◆ Data for processing ◆
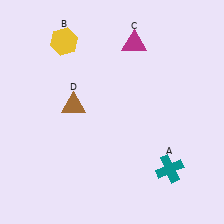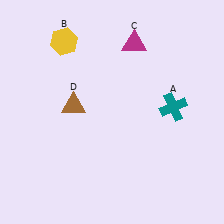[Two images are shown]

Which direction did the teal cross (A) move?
The teal cross (A) moved up.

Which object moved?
The teal cross (A) moved up.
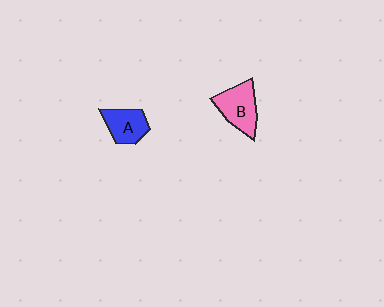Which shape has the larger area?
Shape B (pink).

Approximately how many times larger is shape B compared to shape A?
Approximately 1.2 times.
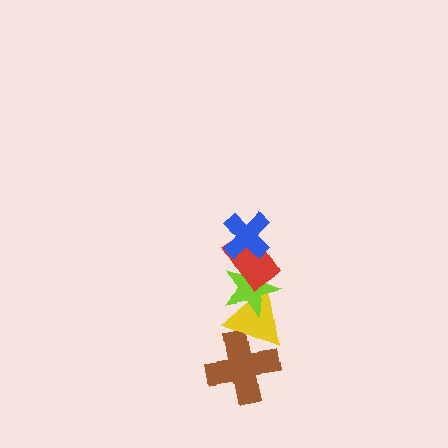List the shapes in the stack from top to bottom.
From top to bottom: the blue cross, the red rectangle, the lime star, the yellow triangle, the brown cross.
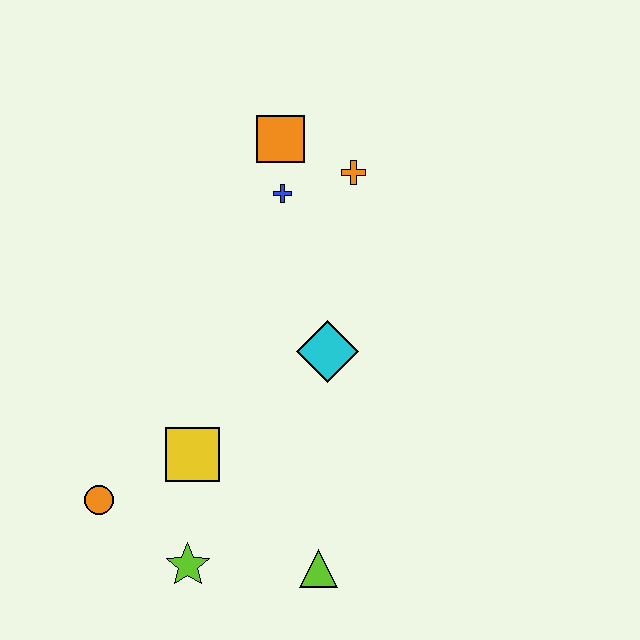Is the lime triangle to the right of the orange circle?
Yes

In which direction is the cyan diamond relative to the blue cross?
The cyan diamond is below the blue cross.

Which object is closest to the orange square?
The blue cross is closest to the orange square.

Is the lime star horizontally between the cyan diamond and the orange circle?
Yes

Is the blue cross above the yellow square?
Yes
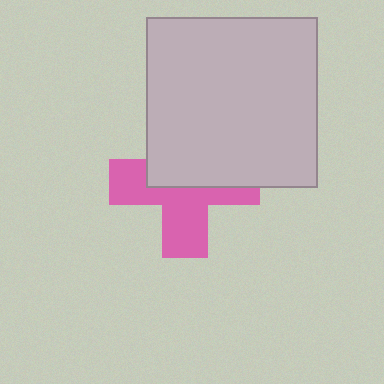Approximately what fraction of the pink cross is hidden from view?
Roughly 48% of the pink cross is hidden behind the light gray square.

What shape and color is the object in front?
The object in front is a light gray square.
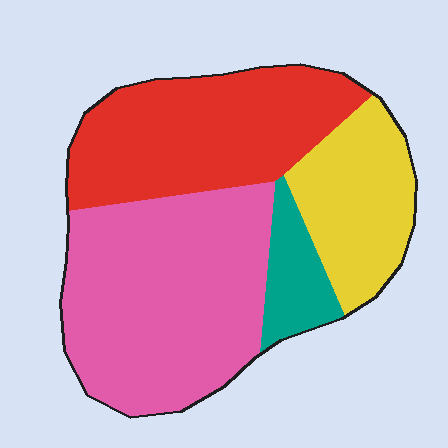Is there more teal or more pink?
Pink.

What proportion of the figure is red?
Red takes up between a sixth and a third of the figure.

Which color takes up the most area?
Pink, at roughly 40%.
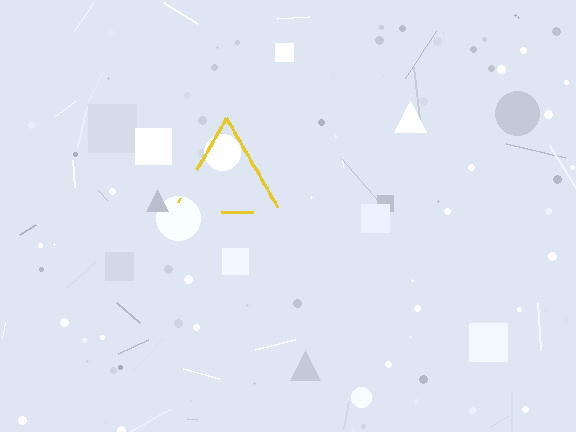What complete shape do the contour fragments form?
The contour fragments form a triangle.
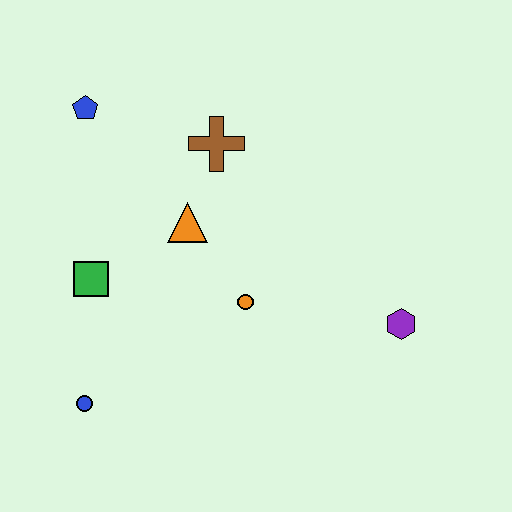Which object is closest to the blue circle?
The green square is closest to the blue circle.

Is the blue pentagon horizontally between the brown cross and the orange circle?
No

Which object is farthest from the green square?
The purple hexagon is farthest from the green square.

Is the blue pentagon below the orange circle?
No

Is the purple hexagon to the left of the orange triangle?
No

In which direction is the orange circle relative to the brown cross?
The orange circle is below the brown cross.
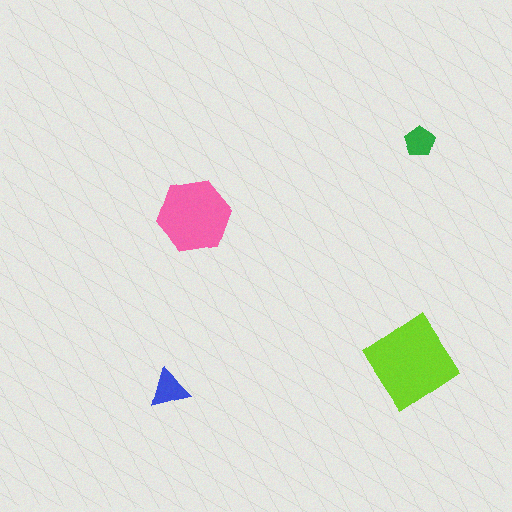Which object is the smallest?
The green pentagon.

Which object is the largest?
The lime diamond.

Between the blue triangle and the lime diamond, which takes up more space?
The lime diamond.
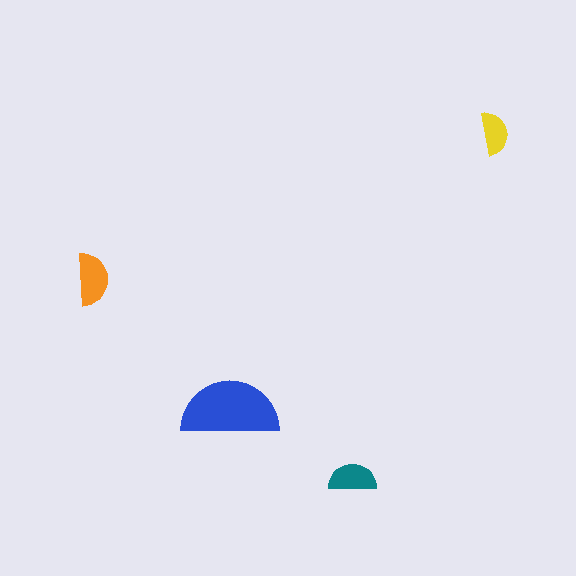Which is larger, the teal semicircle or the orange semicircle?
The orange one.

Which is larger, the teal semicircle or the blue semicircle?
The blue one.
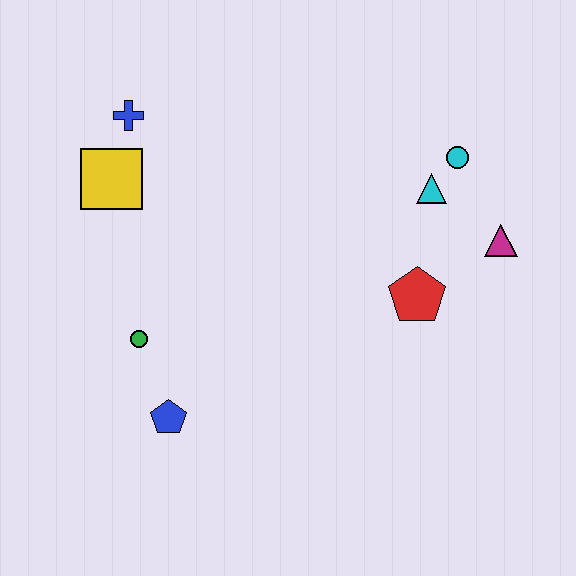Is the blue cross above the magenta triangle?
Yes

◆ Your task ◆
Output the records above exactly; leave out the pictures.

◆ Written response ◆
[Two images are shown]

Which direction did the teal cross (A) move?
The teal cross (A) moved up.

Which object moved?
The teal cross (A) moved up.
Which shape has the larger area?
Shape B (pink).

Approximately how many times larger is shape B compared to shape A?
Approximately 1.2 times.
List the shapes in the stack from top to bottom.
From top to bottom: the blue cross, the red rectangle, the lime star, the yellow triangle, the brown cross.
Is the lime triangle to the right of the orange circle?
Yes

In which direction is the cyan diamond relative to the blue cross?
The cyan diamond is below the blue cross.

Which object is closest to the orange square?
The blue cross is closest to the orange square.

Is the lime star horizontally between the cyan diamond and the orange circle?
Yes

Is the blue cross above the yellow square?
Yes
Approximately what fraction of the pink cross is hidden from view?
Roughly 48% of the pink cross is hidden behind the light gray square.

What shape and color is the object in front?
The object in front is a light gray square.
Is there more teal or more pink?
Pink.

What proportion of the figure is red?
Red takes up between a sixth and a third of the figure.

Which color takes up the most area?
Pink, at roughly 40%.
What complete shape do the contour fragments form?
The contour fragments form a triangle.
Which object is closest to the blue circle?
The green square is closest to the blue circle.

Is the blue pentagon horizontally between the brown cross and the orange circle?
No

Which object is farthest from the green square?
The purple hexagon is farthest from the green square.

Is the blue pentagon below the orange circle?
No

Is the purple hexagon to the left of the orange triangle?
No

In which direction is the orange circle relative to the brown cross?
The orange circle is below the brown cross.
Which object is the smallest?
The green pentagon.

Which object is the largest?
The lime diamond.

Between the blue triangle and the lime diamond, which takes up more space?
The lime diamond.
Which is larger, the teal semicircle or the orange semicircle?
The orange one.

Which is larger, the teal semicircle or the blue semicircle?
The blue one.
Is the blue cross above the magenta triangle?
Yes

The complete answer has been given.